(Dataset entries on geometric forms)
■ ■ ■ ■ ■

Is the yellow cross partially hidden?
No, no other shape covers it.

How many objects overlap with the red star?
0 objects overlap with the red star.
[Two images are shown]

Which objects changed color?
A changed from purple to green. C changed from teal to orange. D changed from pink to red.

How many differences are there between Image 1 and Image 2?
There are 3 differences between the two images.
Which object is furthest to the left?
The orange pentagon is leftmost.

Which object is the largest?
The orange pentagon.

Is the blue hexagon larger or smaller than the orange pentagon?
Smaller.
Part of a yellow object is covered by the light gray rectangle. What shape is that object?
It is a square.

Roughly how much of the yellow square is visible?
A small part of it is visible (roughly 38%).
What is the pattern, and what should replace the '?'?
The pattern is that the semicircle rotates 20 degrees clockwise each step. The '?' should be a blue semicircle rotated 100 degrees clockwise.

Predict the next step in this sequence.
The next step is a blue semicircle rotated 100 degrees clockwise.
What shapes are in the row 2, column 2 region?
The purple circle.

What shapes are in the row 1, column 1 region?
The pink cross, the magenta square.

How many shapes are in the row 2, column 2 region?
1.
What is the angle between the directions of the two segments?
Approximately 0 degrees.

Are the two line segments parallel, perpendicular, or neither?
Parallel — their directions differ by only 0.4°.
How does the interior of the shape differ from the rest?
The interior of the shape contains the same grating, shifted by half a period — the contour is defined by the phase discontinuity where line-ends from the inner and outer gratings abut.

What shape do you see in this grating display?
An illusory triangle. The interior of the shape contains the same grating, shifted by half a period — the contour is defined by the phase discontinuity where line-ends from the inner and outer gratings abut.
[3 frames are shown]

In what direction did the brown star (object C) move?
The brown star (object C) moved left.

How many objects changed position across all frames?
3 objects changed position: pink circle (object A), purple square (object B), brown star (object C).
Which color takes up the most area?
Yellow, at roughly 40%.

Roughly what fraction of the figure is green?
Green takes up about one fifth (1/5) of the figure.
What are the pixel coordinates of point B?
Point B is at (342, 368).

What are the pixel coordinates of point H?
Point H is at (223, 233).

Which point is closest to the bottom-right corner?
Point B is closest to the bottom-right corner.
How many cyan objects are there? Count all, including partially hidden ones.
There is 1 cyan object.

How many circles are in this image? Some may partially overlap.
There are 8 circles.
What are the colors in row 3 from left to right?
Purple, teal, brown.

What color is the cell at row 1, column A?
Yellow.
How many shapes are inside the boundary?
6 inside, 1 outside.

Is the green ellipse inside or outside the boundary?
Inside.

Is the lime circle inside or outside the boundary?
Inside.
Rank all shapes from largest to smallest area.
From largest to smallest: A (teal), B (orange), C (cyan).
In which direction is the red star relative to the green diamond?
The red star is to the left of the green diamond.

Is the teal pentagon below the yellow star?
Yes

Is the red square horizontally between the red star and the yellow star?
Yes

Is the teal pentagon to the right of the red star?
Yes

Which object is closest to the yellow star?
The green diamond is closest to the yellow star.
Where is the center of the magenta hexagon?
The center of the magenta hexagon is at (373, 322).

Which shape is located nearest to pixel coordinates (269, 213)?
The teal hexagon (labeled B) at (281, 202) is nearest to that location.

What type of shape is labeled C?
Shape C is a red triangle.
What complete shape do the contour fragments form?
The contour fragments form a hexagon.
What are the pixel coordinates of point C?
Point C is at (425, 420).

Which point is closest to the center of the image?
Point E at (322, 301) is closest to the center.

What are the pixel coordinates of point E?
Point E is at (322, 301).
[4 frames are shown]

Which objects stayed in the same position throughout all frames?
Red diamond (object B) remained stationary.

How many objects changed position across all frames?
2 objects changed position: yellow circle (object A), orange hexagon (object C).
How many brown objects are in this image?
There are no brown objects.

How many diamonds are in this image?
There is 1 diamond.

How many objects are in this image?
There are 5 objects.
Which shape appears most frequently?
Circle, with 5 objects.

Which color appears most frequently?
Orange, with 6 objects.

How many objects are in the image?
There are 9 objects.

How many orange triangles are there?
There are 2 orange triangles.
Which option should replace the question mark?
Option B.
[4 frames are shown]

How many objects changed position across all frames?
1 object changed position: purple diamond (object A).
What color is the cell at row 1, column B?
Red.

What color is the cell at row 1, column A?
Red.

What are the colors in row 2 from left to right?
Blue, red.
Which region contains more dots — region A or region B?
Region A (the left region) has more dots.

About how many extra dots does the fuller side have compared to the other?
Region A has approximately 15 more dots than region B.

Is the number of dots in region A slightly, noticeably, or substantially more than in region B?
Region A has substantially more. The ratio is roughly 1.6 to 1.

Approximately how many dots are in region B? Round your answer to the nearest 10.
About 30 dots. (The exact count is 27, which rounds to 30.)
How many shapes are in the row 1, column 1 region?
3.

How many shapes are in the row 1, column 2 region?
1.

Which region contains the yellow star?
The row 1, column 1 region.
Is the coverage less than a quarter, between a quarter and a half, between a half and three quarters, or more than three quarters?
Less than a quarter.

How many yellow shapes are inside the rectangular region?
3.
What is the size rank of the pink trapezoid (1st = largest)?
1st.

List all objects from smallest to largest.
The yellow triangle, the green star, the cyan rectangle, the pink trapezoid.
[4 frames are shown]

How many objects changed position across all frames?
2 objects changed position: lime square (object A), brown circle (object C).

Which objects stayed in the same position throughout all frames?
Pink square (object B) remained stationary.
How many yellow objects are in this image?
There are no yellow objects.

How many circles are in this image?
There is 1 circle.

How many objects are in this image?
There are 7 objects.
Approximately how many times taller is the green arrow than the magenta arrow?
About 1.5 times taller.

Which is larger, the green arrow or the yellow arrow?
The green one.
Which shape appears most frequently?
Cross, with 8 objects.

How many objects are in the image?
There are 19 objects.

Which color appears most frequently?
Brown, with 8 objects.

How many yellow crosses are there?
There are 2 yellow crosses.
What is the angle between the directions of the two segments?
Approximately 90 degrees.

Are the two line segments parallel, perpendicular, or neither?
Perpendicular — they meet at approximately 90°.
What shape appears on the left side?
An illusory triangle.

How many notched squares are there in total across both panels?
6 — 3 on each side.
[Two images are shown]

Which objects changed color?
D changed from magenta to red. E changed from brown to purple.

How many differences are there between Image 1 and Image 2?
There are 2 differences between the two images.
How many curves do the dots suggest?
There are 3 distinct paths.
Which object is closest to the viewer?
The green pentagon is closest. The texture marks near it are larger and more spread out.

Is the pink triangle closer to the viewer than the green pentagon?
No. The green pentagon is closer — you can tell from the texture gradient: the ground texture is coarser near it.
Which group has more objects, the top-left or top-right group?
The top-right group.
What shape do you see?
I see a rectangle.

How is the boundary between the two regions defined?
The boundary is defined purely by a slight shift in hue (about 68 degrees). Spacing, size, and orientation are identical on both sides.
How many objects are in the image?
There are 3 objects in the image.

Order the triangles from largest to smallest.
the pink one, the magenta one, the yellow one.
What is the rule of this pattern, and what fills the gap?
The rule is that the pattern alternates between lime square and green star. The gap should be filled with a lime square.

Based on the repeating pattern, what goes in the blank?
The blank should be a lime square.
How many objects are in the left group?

■ ■ ■ ■ ■

GOAL.
All of the data above should be transcribed exactly.

COMPLETED EXERCISE.
Is the yellow cross partially hidden?
No, no other shape covers it.

How many objects overlap with the red star?
0 objects overlap with the red star.
[Two images are shown]

Which objects changed color?
A changed from purple to green. C changed from teal to orange. D changed from pink to red.

How many differences are there between Image 1 and Image 2?
There are 3 differences between the two images.
Which object is furthest to the left?
The orange pentagon is leftmost.

Which object is the largest?
The orange pentagon.

Is the blue hexagon larger or smaller than the orange pentagon?
Smaller.
Part of a yellow object is covered by the light gray rectangle. What shape is that object?
It is a square.

Roughly how much of the yellow square is visible?
A small part of it is visible (roughly 38%).
What is the pattern, and what should replace the '?'?
The pattern is that the semicircle rotates 20 degrees clockwise each step. The '?' should be a blue semicircle rotated 100 degrees clockwise.

Predict the next step in this sequence.
The next step is a blue semicircle rotated 100 degrees clockwise.
What shapes are in the row 2, column 2 region?
The purple circle.

What shapes are in the row 1, column 1 region?
The pink cross, the magenta square.

How many shapes are in the row 2, column 2 region?
1.
What is the angle between the directions of the two segments?
Approximately 0 degrees.

Are the two line segments parallel, perpendicular, or neither?
Parallel — their directions differ by only 0.4°.
How does the interior of the shape differ from the rest?
The interior of the shape contains the same grating, shifted by half a period — the contour is defined by the phase discontinuity where line-ends from the inner and outer gratings abut.

What shape do you see in this grating display?
An illusory triangle. The interior of the shape contains the same grating, shifted by half a period — the contour is defined by the phase discontinuity where line-ends from the inner and outer gratings abut.
[3 frames are shown]

In what direction did the brown star (object C) move?
The brown star (object C) moved left.

How many objects changed position across all frames?
3 objects changed position: pink circle (object A), purple square (object B), brown star (object C).
Which color takes up the most area?
Yellow, at roughly 40%.

Roughly what fraction of the figure is green?
Green takes up about one fifth (1/5) of the figure.
What are the pixel coordinates of point B?
Point B is at (342, 368).

What are the pixel coordinates of point H?
Point H is at (223, 233).

Which point is closest to the bottom-right corner?
Point B is closest to the bottom-right corner.
How many cyan objects are there? Count all, including partially hidden ones.
There is 1 cyan object.

How many circles are in this image? Some may partially overlap.
There are 8 circles.
What are the colors in row 3 from left to right?
Purple, teal, brown.

What color is the cell at row 1, column A?
Yellow.
How many shapes are inside the boundary?
6 inside, 1 outside.

Is the green ellipse inside or outside the boundary?
Inside.

Is the lime circle inside or outside the boundary?
Inside.
Rank all shapes from largest to smallest area.
From largest to smallest: A (teal), B (orange), C (cyan).
In which direction is the red star relative to the green diamond?
The red star is to the left of the green diamond.

Is the teal pentagon below the yellow star?
Yes

Is the red square horizontally between the red star and the yellow star?
Yes

Is the teal pentagon to the right of the red star?
Yes

Which object is closest to the yellow star?
The green diamond is closest to the yellow star.
Where is the center of the magenta hexagon?
The center of the magenta hexagon is at (373, 322).

Which shape is located nearest to pixel coordinates (269, 213)?
The teal hexagon (labeled B) at (281, 202) is nearest to that location.

What type of shape is labeled C?
Shape C is a red triangle.
What complete shape do the contour fragments form?
The contour fragments form a hexagon.
What are the pixel coordinates of point C?
Point C is at (425, 420).

Which point is closest to the center of the image?
Point E at (322, 301) is closest to the center.

What are the pixel coordinates of point E?
Point E is at (322, 301).
[4 frames are shown]

Which objects stayed in the same position throughout all frames?
Red diamond (object B) remained stationary.

How many objects changed position across all frames?
2 objects changed position: yellow circle (object A), orange hexagon (object C).
How many brown objects are in this image?
There are no brown objects.

How many diamonds are in this image?
There is 1 diamond.

How many objects are in this image?
There are 5 objects.
Which shape appears most frequently?
Circle, with 5 objects.

Which color appears most frequently?
Orange, with 6 objects.

How many objects are in the image?
There are 9 objects.

How many orange triangles are there?
There are 2 orange triangles.
Which option should replace the question mark?
Option B.
[4 frames are shown]

How many objects changed position across all frames?
1 object changed position: purple diamond (object A).
What color is the cell at row 1, column B?
Red.

What color is the cell at row 1, column A?
Red.

What are the colors in row 2 from left to right?
Blue, red.
Which region contains more dots — region A or region B?
Region A (the left region) has more dots.

About how many extra dots does the fuller side have compared to the other?
Region A has approximately 15 more dots than region B.

Is the number of dots in region A slightly, noticeably, or substantially more than in region B?
Region A has substantially more. The ratio is roughly 1.6 to 1.

Approximately how many dots are in region B? Round your answer to the nearest 10.
About 30 dots. (The exact count is 27, which rounds to 30.)
How many shapes are in the row 1, column 1 region?
3.

How many shapes are in the row 1, column 2 region?
1.

Which region contains the yellow star?
The row 1, column 1 region.
Is the coverage less than a quarter, between a quarter and a half, between a half and three quarters, or more than three quarters?
Less than a quarter.

How many yellow shapes are inside the rectangular region?
3.
What is the size rank of the pink trapezoid (1st = largest)?
1st.

List all objects from smallest to largest.
The yellow triangle, the green star, the cyan rectangle, the pink trapezoid.
[4 frames are shown]

How many objects changed position across all frames?
2 objects changed position: lime square (object A), brown circle (object C).

Which objects stayed in the same position throughout all frames?
Pink square (object B) remained stationary.
How many yellow objects are in this image?
There are no yellow objects.

How many circles are in this image?
There is 1 circle.

How many objects are in this image?
There are 7 objects.
Approximately how many times taller is the green arrow than the magenta arrow?
About 1.5 times taller.

Which is larger, the green arrow or the yellow arrow?
The green one.
Which shape appears most frequently?
Cross, with 8 objects.

How many objects are in the image?
There are 19 objects.

Which color appears most frequently?
Brown, with 8 objects.

How many yellow crosses are there?
There are 2 yellow crosses.
What is the angle between the directions of the two segments?
Approximately 90 degrees.

Are the two line segments parallel, perpendicular, or neither?
Perpendicular — they meet at approximately 90°.
What shape appears on the left side?
An illusory triangle.

How many notched squares are there in total across both panels?
6 — 3 on each side.
[Two images are shown]

Which objects changed color?
D changed from magenta to red. E changed from brown to purple.

How many differences are there between Image 1 and Image 2?
There are 2 differences between the two images.
How many curves do the dots suggest?
There are 3 distinct paths.
Which object is closest to the viewer?
The green pentagon is closest. The texture marks near it are larger and more spread out.

Is the pink triangle closer to the viewer than the green pentagon?
No. The green pentagon is closer — you can tell from the texture gradient: the ground texture is coarser near it.
Which group has more objects, the top-left or top-right group?
The top-right group.
What shape do you see?
I see a rectangle.

How is the boundary between the two regions defined?
The boundary is defined purely by a slight shift in hue (about 68 degrees). Spacing, size, and orientation are identical on both sides.
How many objects are in the image?
There are 3 objects in the image.

Order the triangles from largest to smallest.
the pink one, the magenta one, the yellow one.
What is the rule of this pattern, and what fills the gap?
The rule is that the pattern alternates between lime square and green star. The gap should be filled with a lime square.

Based on the repeating pattern, what goes in the blank?
The blank should be a lime square.
How many objects are in the left group?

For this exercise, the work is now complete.